* **The request**:
Pictures excluded, reproduce exactly the lines below from the one with "Which option should" through the one with "[3 frames are shown]", both included.

* **The data**:

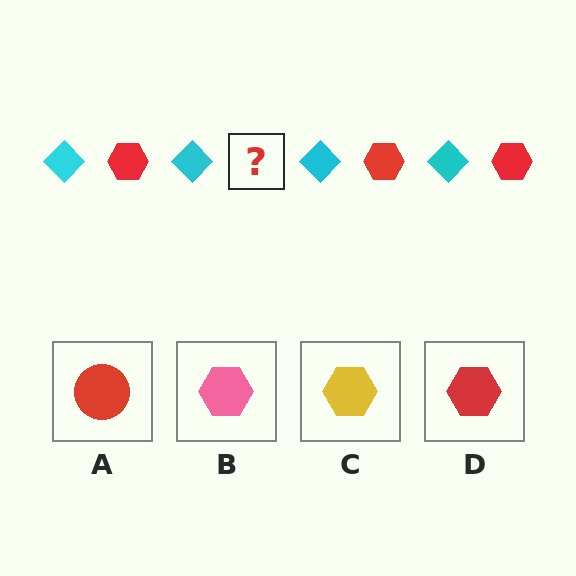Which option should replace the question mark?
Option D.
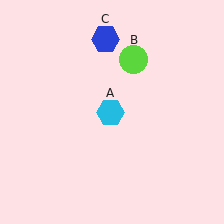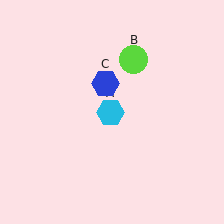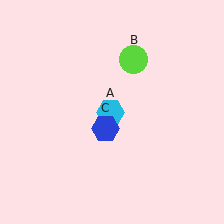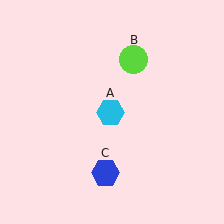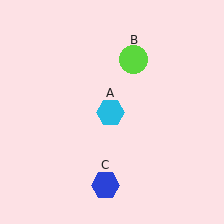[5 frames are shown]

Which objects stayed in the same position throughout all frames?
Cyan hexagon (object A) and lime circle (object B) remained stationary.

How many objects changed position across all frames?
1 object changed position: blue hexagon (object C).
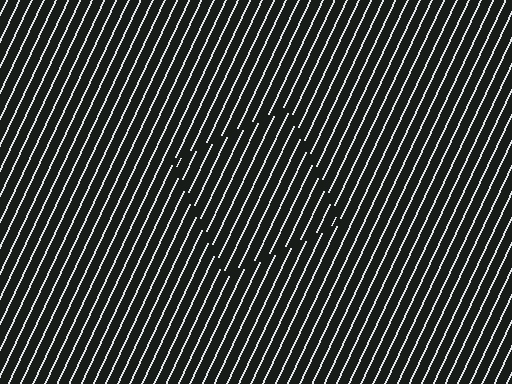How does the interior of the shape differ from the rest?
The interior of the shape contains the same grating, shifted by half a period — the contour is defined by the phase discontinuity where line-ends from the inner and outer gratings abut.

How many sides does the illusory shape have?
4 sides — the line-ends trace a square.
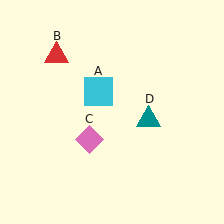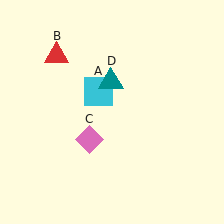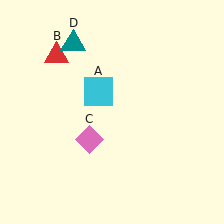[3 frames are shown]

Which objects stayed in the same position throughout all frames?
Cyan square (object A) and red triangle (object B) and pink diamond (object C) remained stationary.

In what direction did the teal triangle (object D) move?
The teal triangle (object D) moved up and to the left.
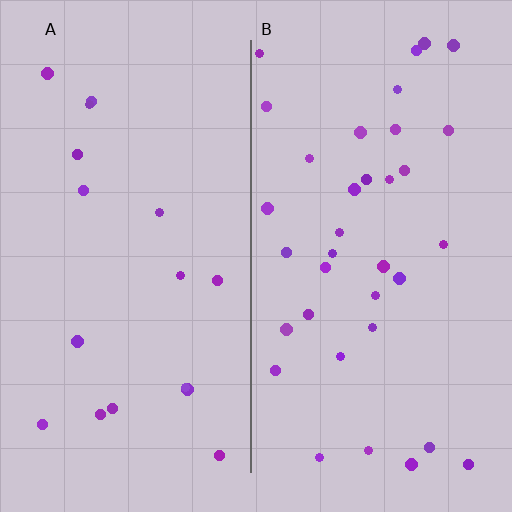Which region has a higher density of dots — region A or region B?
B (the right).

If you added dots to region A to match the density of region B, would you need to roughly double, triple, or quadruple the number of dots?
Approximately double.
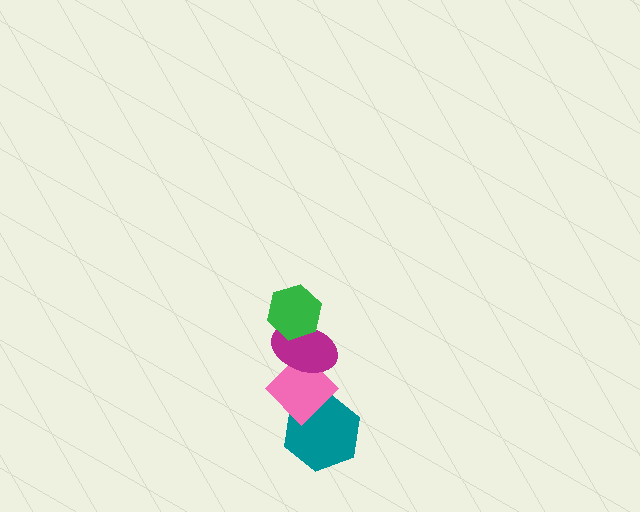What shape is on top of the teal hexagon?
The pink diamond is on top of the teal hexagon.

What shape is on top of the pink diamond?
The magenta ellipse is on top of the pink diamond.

--

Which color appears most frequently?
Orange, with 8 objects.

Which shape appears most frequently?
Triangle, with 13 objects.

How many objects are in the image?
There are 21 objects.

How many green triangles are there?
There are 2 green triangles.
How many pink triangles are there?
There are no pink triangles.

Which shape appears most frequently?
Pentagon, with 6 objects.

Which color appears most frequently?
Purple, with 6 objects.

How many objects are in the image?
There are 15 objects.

* **Task solution**:
Which option should replace the question mark?
Option D.
[5 frames are shown]

Which objects stayed in the same position throughout all frames?
Cyan hexagon (object A) and lime circle (object B) remained stationary.

How many objects changed position across all frames?
1 object changed position: blue hexagon (object C).
How does the interior of the shape differ from the rest?
The interior of the shape contains the same grating, shifted by half a period — the contour is defined by the phase discontinuity where line-ends from the inner and outer gratings abut.

How many sides does the illusory shape have?
4 sides — the line-ends trace a square.
[3 frames are shown]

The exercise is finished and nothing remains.